Aim:
Data follows below. Repeat exactly the lines between the line holding "Which is larger, the green" and the line holding "[4 frames are shown]", inclusive, and nothing more; drop pictures.

Recorded data:
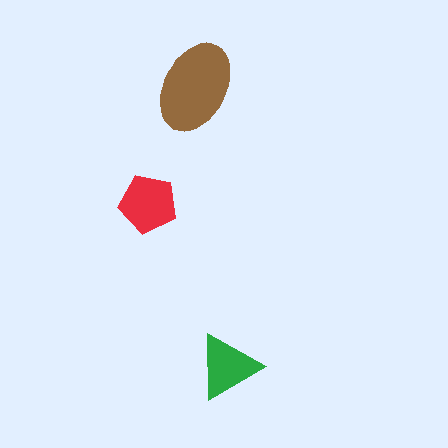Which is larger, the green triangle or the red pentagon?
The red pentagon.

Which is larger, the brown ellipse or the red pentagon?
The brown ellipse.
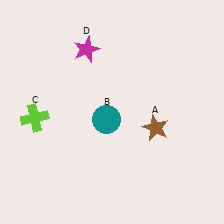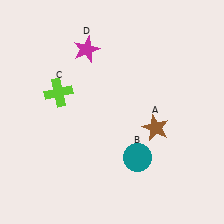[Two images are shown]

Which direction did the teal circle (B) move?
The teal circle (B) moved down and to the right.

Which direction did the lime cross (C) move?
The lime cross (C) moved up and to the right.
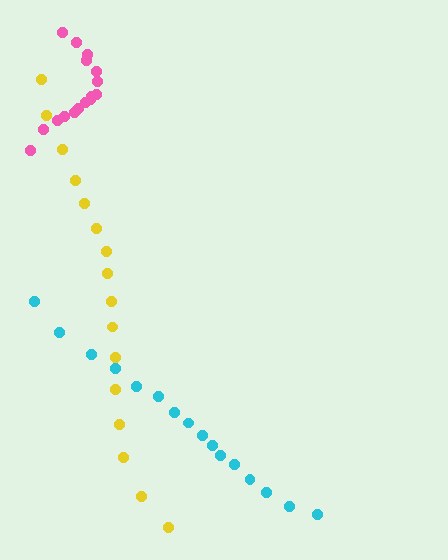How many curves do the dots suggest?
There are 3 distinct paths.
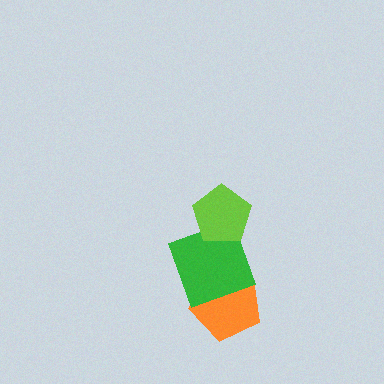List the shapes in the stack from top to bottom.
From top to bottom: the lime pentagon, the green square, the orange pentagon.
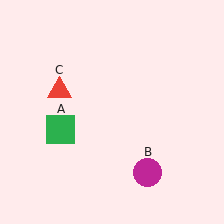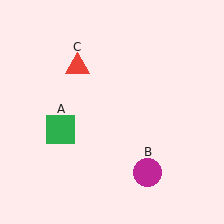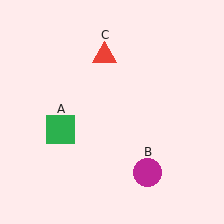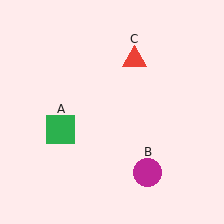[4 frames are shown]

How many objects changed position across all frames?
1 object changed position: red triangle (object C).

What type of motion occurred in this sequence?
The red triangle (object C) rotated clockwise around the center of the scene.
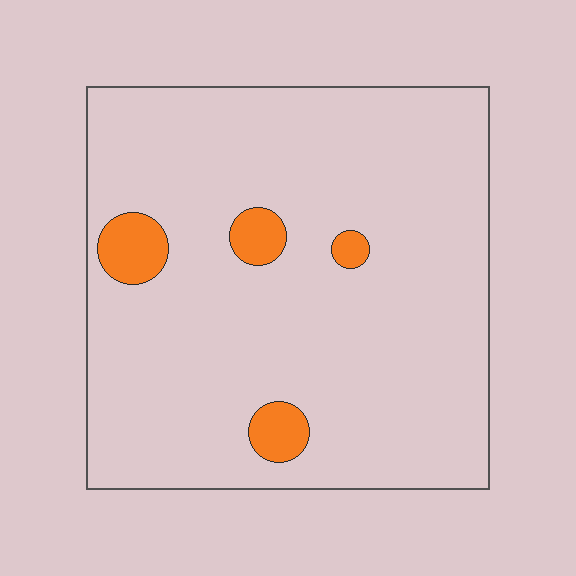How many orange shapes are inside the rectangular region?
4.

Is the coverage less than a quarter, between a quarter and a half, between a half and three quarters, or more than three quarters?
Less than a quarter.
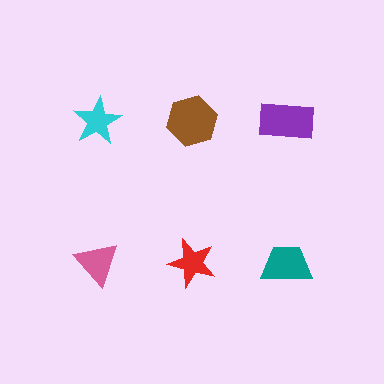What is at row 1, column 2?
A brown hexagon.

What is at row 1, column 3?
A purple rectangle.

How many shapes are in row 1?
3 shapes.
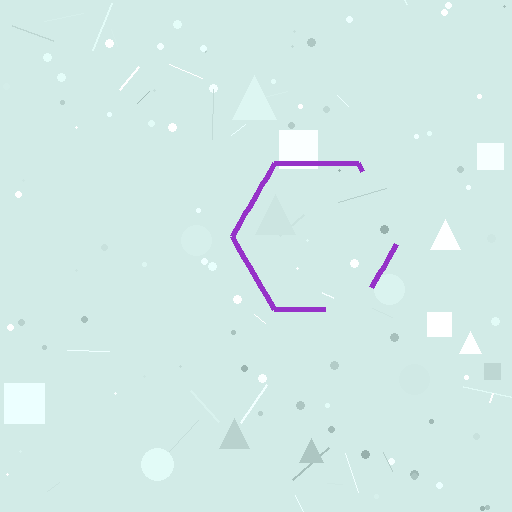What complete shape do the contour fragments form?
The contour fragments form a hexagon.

...

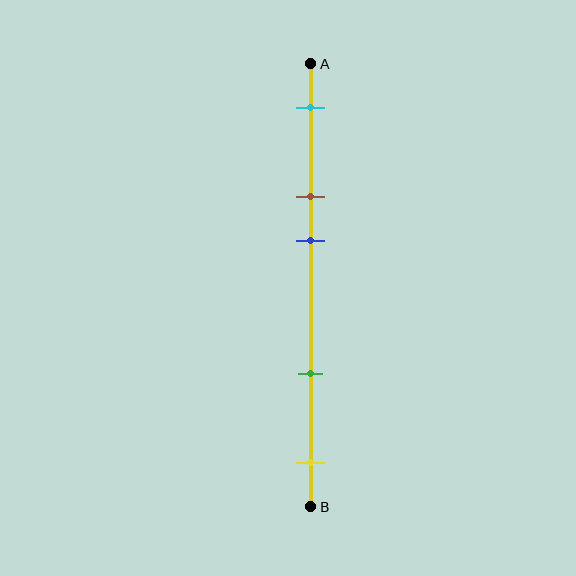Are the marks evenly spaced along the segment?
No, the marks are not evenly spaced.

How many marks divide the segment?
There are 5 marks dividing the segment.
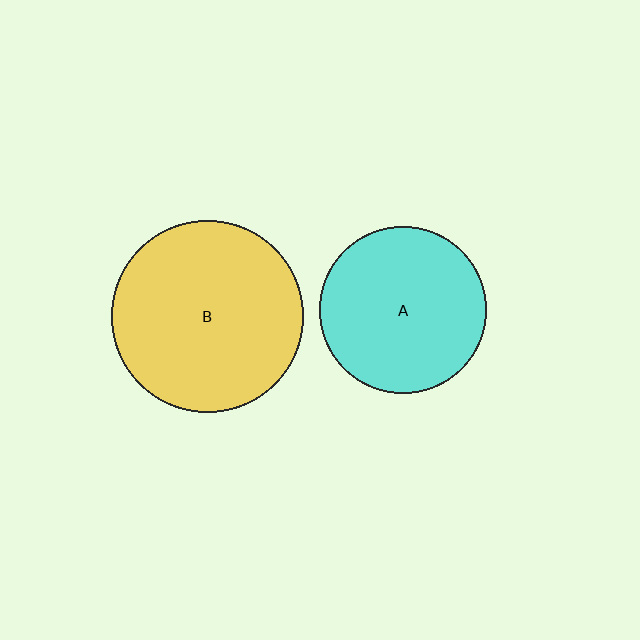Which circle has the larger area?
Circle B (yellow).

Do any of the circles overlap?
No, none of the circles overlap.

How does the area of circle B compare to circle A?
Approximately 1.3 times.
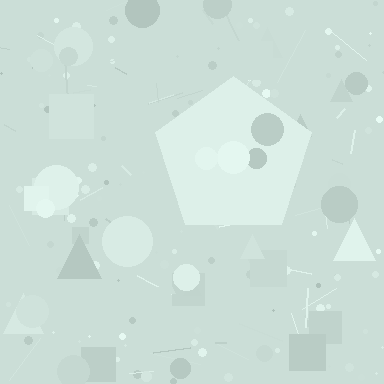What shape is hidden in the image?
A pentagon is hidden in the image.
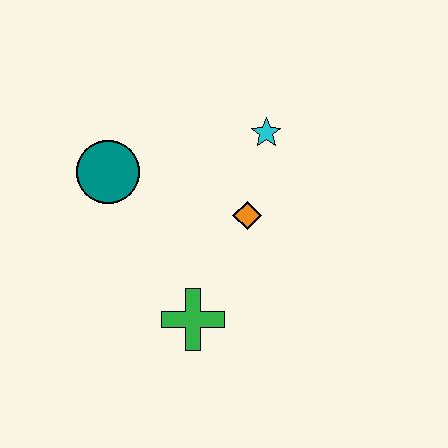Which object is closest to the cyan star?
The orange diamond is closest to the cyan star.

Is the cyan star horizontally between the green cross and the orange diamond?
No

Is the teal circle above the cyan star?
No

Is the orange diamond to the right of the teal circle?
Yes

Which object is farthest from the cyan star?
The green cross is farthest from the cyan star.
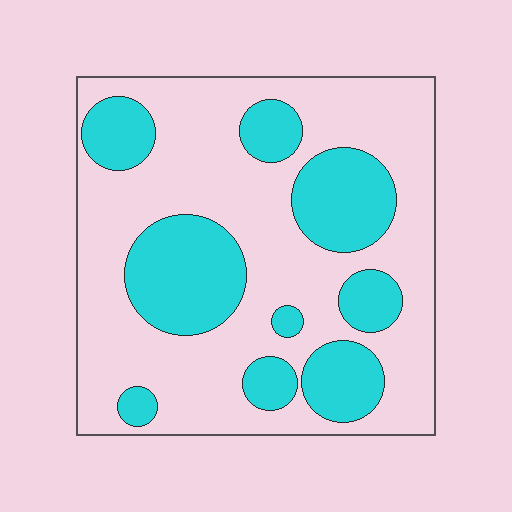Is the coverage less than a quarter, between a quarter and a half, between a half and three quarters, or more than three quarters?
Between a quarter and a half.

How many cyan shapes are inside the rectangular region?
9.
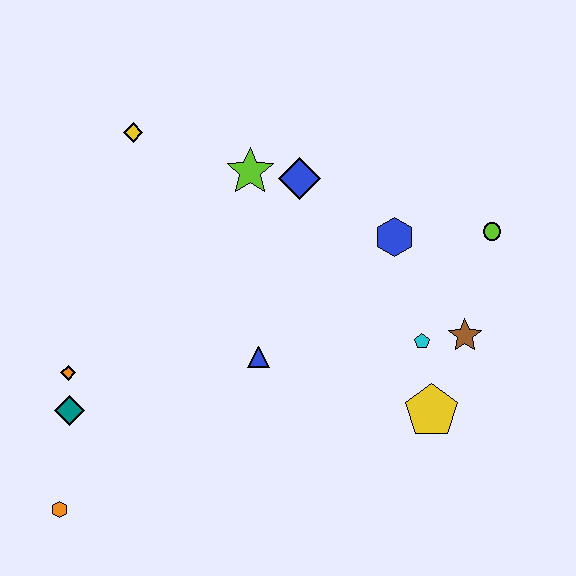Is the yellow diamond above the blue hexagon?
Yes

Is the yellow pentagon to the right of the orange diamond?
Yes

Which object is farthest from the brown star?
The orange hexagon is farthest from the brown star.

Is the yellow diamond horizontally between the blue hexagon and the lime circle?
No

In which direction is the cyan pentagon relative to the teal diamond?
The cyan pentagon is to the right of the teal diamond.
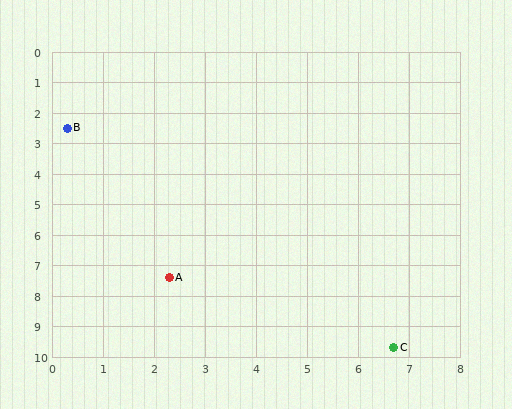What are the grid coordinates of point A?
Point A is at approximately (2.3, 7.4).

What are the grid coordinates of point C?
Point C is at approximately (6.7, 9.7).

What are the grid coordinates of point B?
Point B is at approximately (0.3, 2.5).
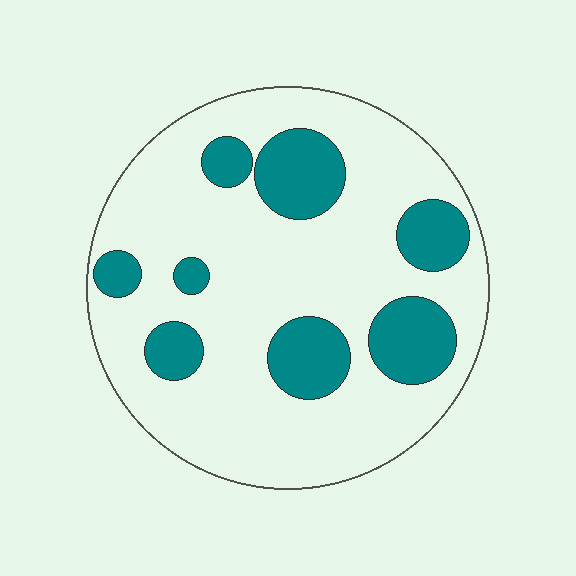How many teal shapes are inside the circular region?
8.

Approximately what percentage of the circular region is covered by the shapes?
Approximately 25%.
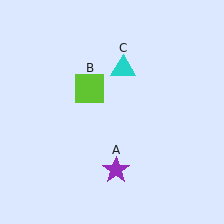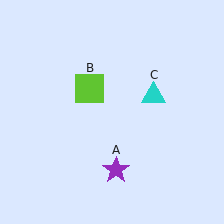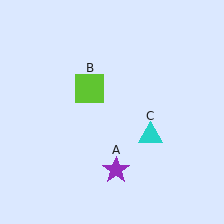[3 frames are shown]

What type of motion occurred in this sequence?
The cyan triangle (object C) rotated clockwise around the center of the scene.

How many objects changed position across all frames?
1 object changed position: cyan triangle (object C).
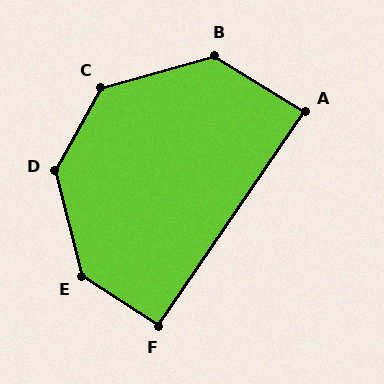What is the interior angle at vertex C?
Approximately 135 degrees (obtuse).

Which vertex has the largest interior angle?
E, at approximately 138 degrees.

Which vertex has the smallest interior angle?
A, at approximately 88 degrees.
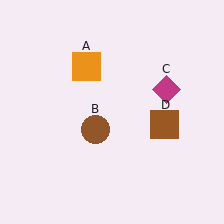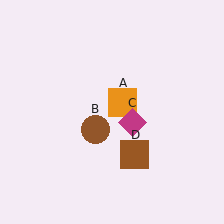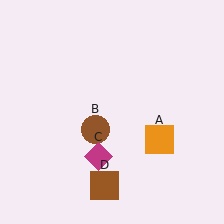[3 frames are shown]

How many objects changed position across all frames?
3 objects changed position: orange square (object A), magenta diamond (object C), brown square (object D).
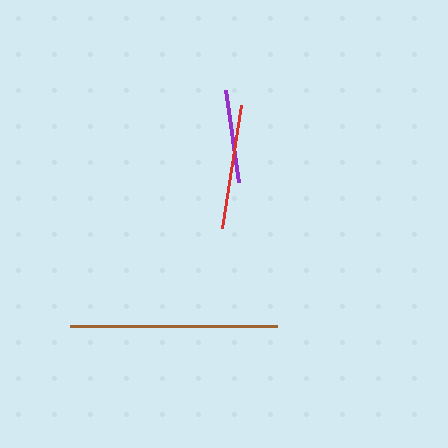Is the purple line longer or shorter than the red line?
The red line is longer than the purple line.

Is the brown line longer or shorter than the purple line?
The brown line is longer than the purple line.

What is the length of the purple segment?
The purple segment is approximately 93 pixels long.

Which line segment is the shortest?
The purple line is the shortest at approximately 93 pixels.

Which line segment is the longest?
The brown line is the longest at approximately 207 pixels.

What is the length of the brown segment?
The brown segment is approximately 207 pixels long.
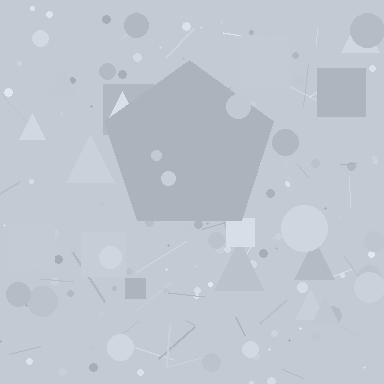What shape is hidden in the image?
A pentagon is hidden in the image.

Complete output:
Which is larger, the green triangle or the red pentagon?
The red pentagon.

Which is larger, the brown ellipse or the red pentagon?
The brown ellipse.
[Two images are shown]

Which direction did the teal circle (B) move?
The teal circle (B) moved down and to the right.

Which direction did the lime cross (C) move?
The lime cross (C) moved up and to the right.
How many curves do the dots suggest?
There are 3 distinct paths.
List the shapes in the stack from top to bottom.
From top to bottom: the lime pentagon, the green square, the orange pentagon.
[4 frames are shown]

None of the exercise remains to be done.